### The request
Repeat the material verbatim and drop the pictures.

--- Begin Stored records ---

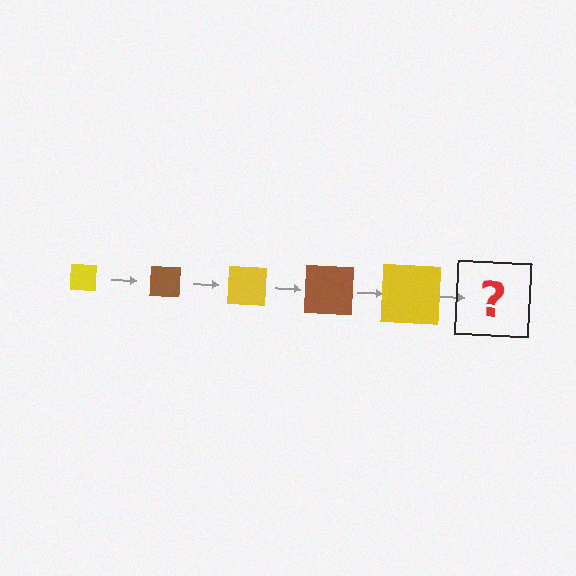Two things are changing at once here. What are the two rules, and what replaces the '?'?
The two rules are that the square grows larger each step and the color cycles through yellow and brown. The '?' should be a brown square, larger than the previous one.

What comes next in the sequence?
The next element should be a brown square, larger than the previous one.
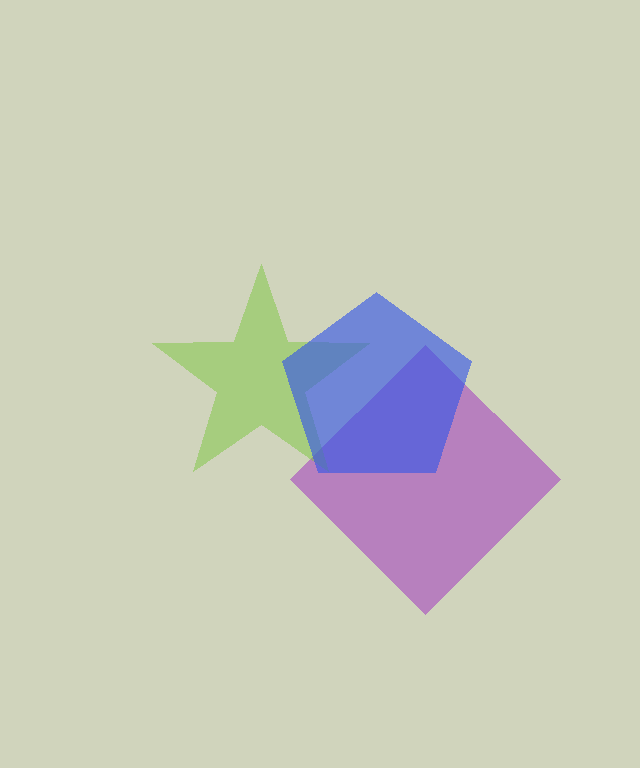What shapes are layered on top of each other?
The layered shapes are: a purple diamond, a lime star, a blue pentagon.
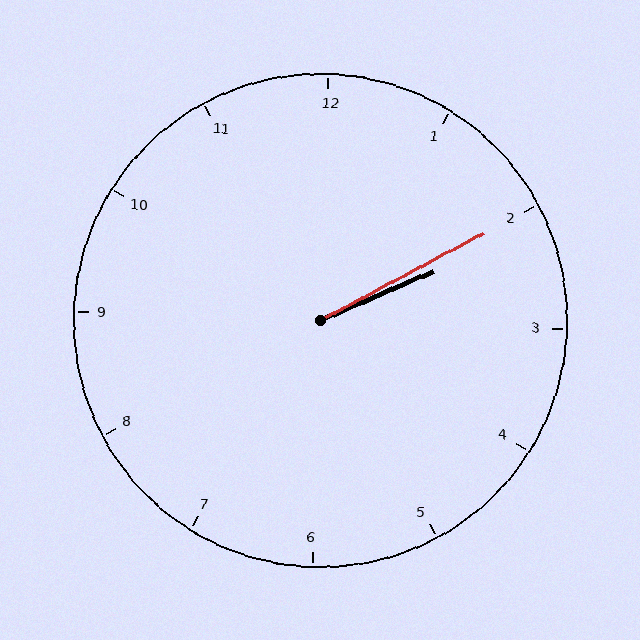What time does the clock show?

--- End Stored records ---

### Written answer
Two things are changing at once here. What are the two rules, and what replaces the '?'?
The two rules are that the square grows larger each step and the color cycles through yellow and brown. The '?' should be a brown square, larger than the previous one.

What comes next in the sequence?
The next element should be a brown square, larger than the previous one.
What shapes are layered on top of each other?
The layered shapes are: a purple diamond, a lime star, a blue pentagon.
What time does the clock show?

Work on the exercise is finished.